(PROBLEM TO WORK ON):
Give every line of the data again, unchanged, but with no pictures.

[Start]

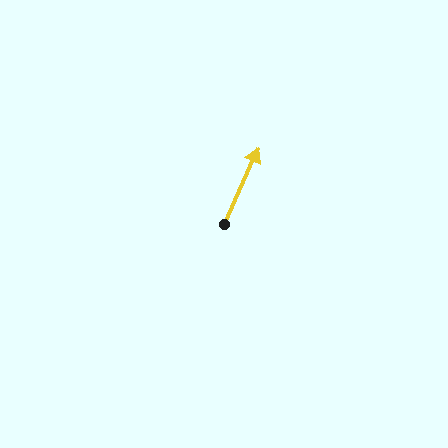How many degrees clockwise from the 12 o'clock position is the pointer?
Approximately 24 degrees.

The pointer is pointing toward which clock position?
Roughly 1 o'clock.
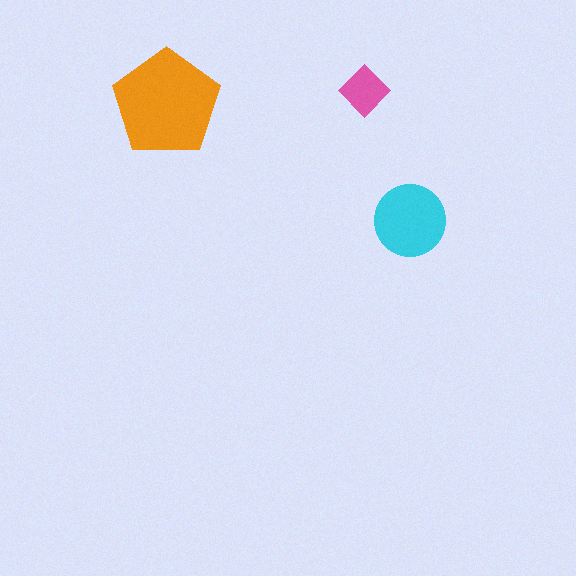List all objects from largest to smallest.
The orange pentagon, the cyan circle, the pink diamond.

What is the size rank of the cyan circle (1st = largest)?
2nd.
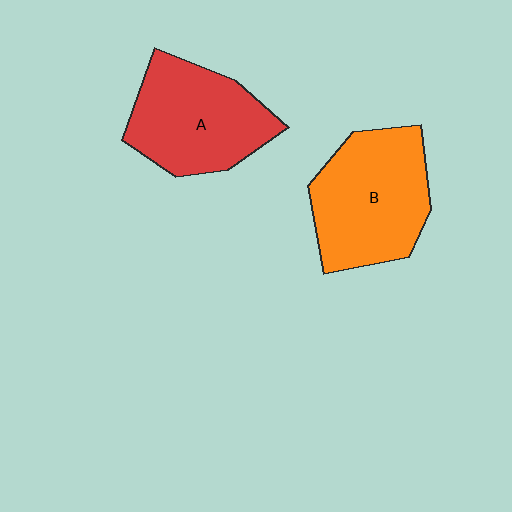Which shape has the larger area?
Shape B (orange).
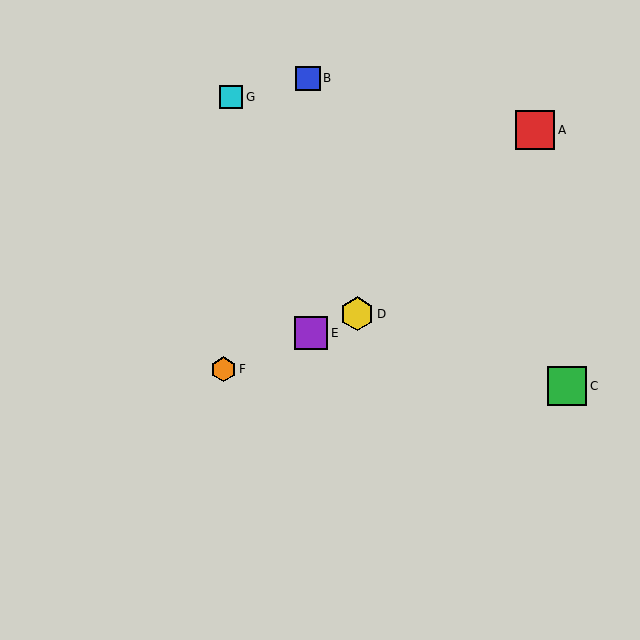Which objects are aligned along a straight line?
Objects D, E, F are aligned along a straight line.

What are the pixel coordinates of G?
Object G is at (231, 97).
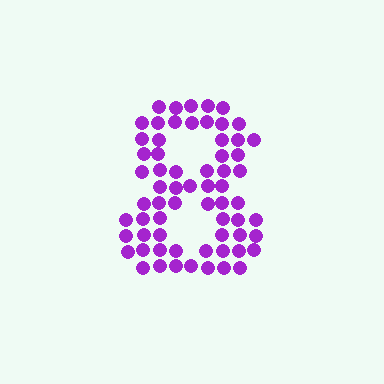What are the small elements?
The small elements are circles.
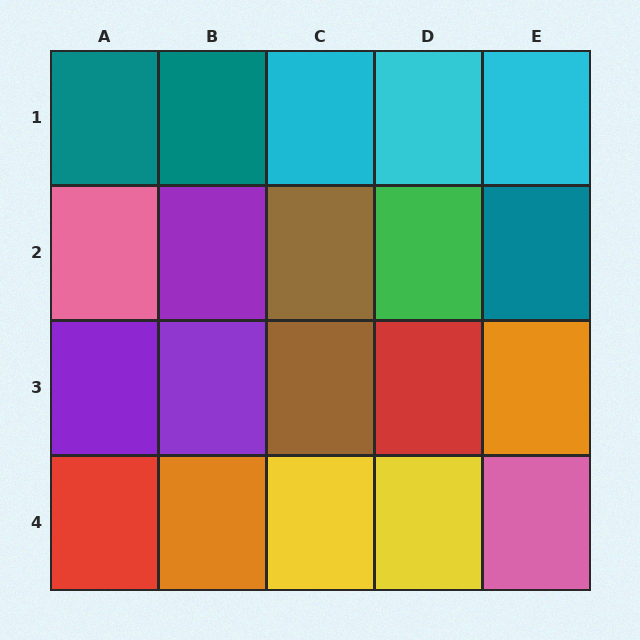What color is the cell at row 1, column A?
Teal.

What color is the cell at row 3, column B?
Purple.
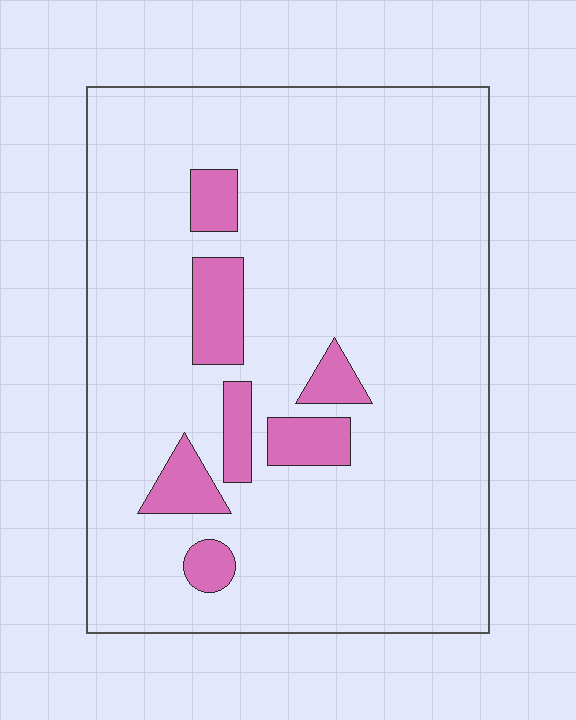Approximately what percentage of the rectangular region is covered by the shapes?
Approximately 10%.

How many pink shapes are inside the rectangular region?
7.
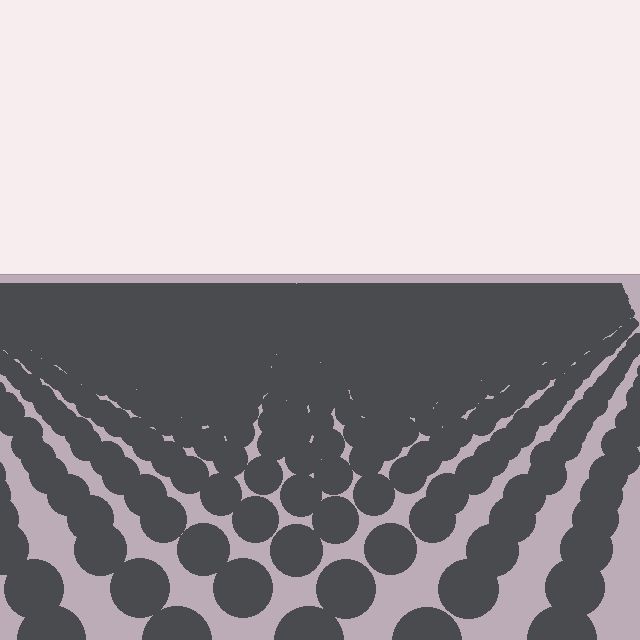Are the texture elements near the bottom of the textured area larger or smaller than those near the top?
Larger. Near the bottom, elements are closer to the viewer and appear at a bigger on-screen size.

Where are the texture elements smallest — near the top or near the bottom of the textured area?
Near the top.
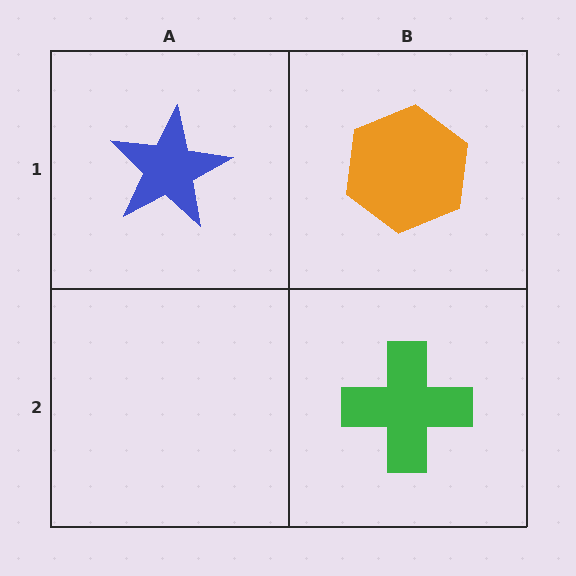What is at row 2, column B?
A green cross.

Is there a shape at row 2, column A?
No, that cell is empty.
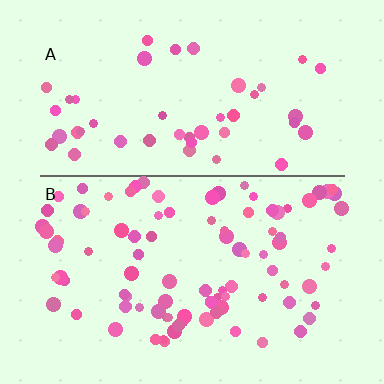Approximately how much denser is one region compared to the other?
Approximately 2.1× — region B over region A.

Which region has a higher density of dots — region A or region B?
B (the bottom).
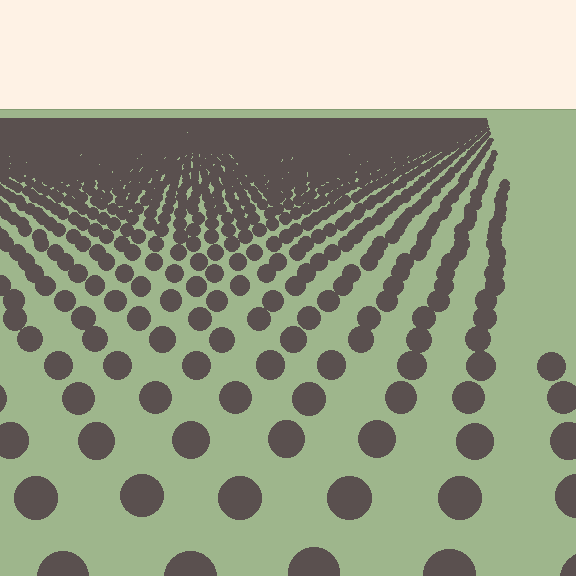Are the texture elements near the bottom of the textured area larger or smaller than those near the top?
Larger. Near the bottom, elements are closer to the viewer and appear at a bigger on-screen size.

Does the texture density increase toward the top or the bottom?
Density increases toward the top.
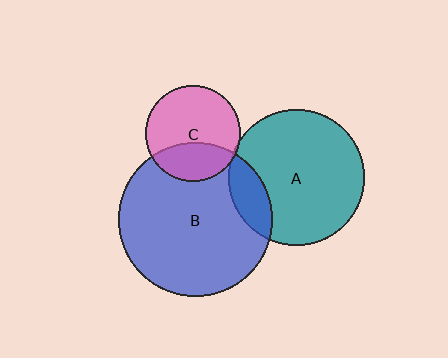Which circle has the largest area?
Circle B (blue).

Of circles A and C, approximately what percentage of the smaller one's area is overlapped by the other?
Approximately 5%.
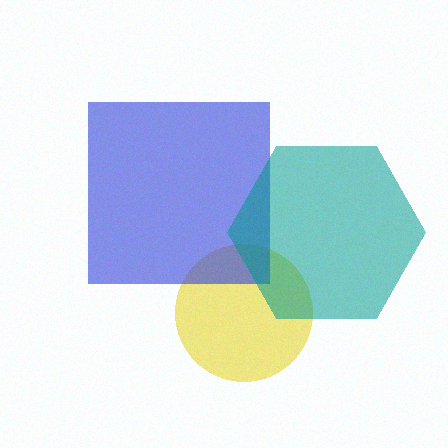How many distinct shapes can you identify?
There are 3 distinct shapes: a yellow circle, a blue square, a teal hexagon.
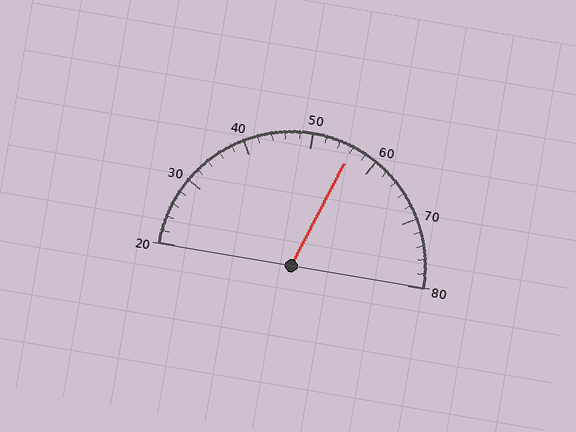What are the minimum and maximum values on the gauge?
The gauge ranges from 20 to 80.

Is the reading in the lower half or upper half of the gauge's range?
The reading is in the upper half of the range (20 to 80).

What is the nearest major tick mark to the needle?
The nearest major tick mark is 60.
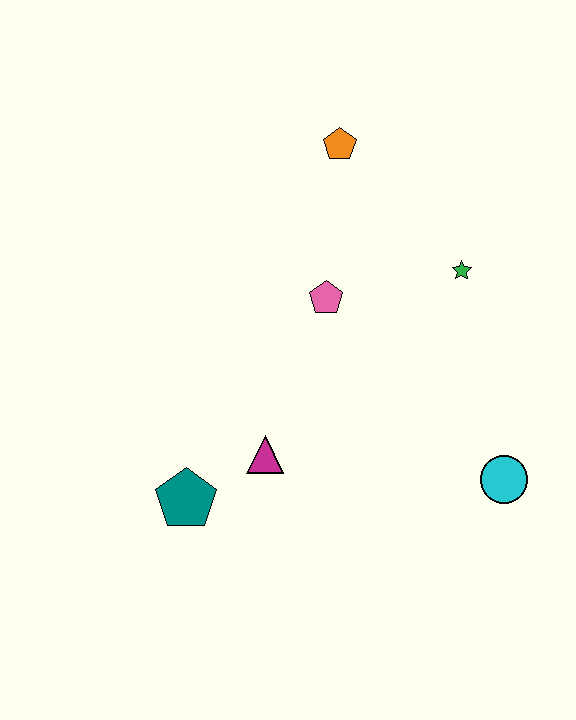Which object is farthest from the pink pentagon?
The cyan circle is farthest from the pink pentagon.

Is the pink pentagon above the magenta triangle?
Yes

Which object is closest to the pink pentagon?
The green star is closest to the pink pentagon.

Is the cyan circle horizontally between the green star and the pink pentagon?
No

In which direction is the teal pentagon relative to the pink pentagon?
The teal pentagon is below the pink pentagon.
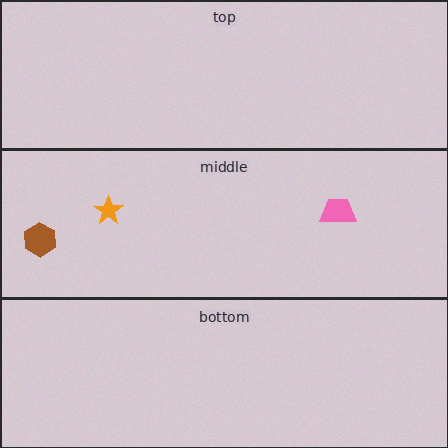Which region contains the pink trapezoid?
The middle region.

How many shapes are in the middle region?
3.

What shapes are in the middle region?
The brown hexagon, the orange star, the pink trapezoid.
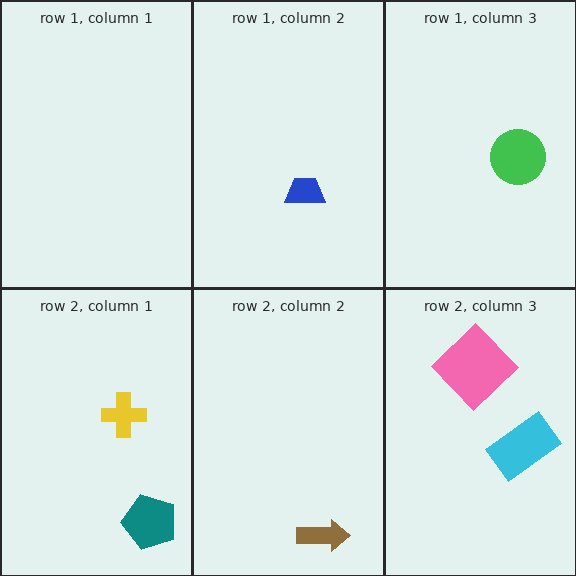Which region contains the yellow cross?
The row 2, column 1 region.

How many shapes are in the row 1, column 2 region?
1.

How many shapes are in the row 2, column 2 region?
1.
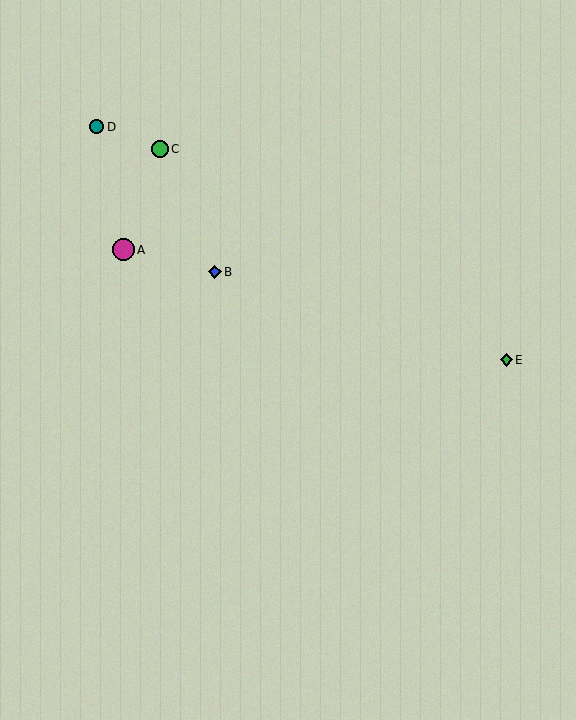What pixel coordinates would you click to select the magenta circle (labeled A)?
Click at (123, 250) to select the magenta circle A.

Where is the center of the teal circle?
The center of the teal circle is at (97, 127).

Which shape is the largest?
The magenta circle (labeled A) is the largest.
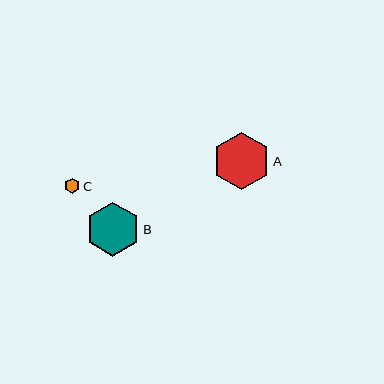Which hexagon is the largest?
Hexagon A is the largest with a size of approximately 57 pixels.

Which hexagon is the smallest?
Hexagon C is the smallest with a size of approximately 15 pixels.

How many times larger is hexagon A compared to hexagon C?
Hexagon A is approximately 3.7 times the size of hexagon C.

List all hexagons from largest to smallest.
From largest to smallest: A, B, C.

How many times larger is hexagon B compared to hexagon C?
Hexagon B is approximately 3.5 times the size of hexagon C.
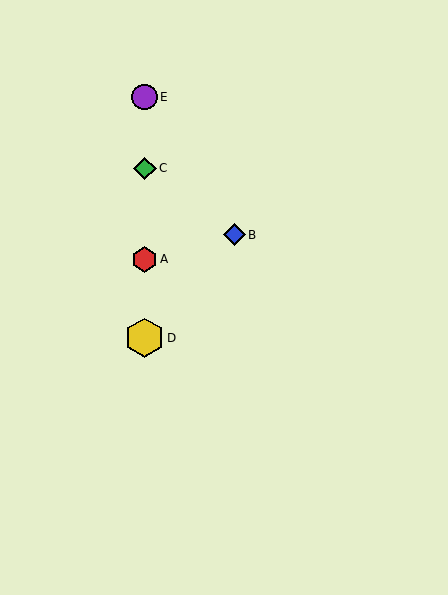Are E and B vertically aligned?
No, E is at x≈145 and B is at x≈234.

[End]

(RESPONSE):
How many degrees clockwise from the 12 o'clock position is the pointer?
Approximately 24 degrees.

The pointer is pointing toward which clock position?
Roughly 1 o'clock.
List all objects from largest to smallest.
The orange pentagon, the cyan circle, the pink diamond.

What is the size rank of the cyan circle (1st = largest)?
2nd.
Which shape has the larger area?
Shape B (orange).
Which objects are aligned along a straight line?
Objects D, E, F are aligned along a straight line.

What are the pixel coordinates of G?
Object G is at (231, 97).
What are the small elements?
The small elements are circles.
What color is the cell at row 1, column A?
Teal.

What color is the cell at row 3, column B?
Purple.
Approximately what percentage of the rectangular region is covered by the shapes?
Approximately 10%.

How many pink shapes are inside the rectangular region?
7.
Are the texture elements near the bottom of the textured area larger or smaller than those near the top?
Larger. Near the bottom, elements are closer to the viewer and appear at a bigger on-screen size.

Where are the texture elements smallest — near the top or near the bottom of the textured area?
Near the top.
What is at row 2, column B?
A green cross.

Is there a shape at row 2, column A?
No, that cell is empty.
Approximately how much denser is one region compared to the other?
Approximately 2.1× — region B over region A.

Which region has a higher density of dots — region A or region B?
B (the bottom).
Are the texture elements near the bottom of the textured area larger or smaller than those near the top?
Larger. Near the bottom, elements are closer to the viewer and appear at a bigger on-screen size.

Does the texture density increase toward the top or the bottom?
Density increases toward the top.
Which circle has the largest area?
Circle B (blue).

Of circles A and C, approximately what percentage of the smaller one's area is overlapped by the other?
Approximately 5%.
How many distinct shapes can you identify?
There are 3 distinct shapes: a yellow circle, a blue square, a teal hexagon.
What are the minimum and maximum values on the gauge?
The gauge ranges from 20 to 80.

Is the reading in the lower half or upper half of the gauge's range?
The reading is in the upper half of the range (20 to 80).

What is the nearest major tick mark to the needle?
The nearest major tick mark is 60.
Which object is farthest from the pink pentagon?
The cyan circle is farthest from the pink pentagon.

Is the pink pentagon above the magenta triangle?
Yes

Which object is closest to the pink pentagon?
The green star is closest to the pink pentagon.

Is the cyan circle horizontally between the green star and the pink pentagon?
No

In which direction is the teal pentagon relative to the pink pentagon?
The teal pentagon is below the pink pentagon.
Which region contains the pink trapezoid?
The middle region.

How many shapes are in the middle region?
3.

What shapes are in the middle region?
The brown hexagon, the orange star, the pink trapezoid.
Which region contains the yellow cross?
The row 2, column 1 region.

How many shapes are in the row 1, column 2 region?
1.

How many shapes are in the row 2, column 2 region?
1.
What pixel coordinates would you click to select the magenta circle (labeled A)?
Click at (123, 250) to select the magenta circle A.

Where is the center of the teal circle?
The center of the teal circle is at (97, 127).

Which shape is the largest?
The magenta circle (labeled A) is the largest.
Which hexagon is the largest?
Hexagon A is the largest with a size of approximately 57 pixels.

Which hexagon is the smallest?
Hexagon C is the smallest with a size of approximately 15 pixels.

How many times larger is hexagon A compared to hexagon C?
Hexagon A is approximately 3.7 times the size of hexagon C.

List all hexagons from largest to smallest.
From largest to smallest: A, B, C.

How many times larger is hexagon B compared to hexagon C?
Hexagon B is approximately 3.5 times the size of hexagon C.
Are E and B vertically aligned?
No, E is at x≈145 and B is at x≈234.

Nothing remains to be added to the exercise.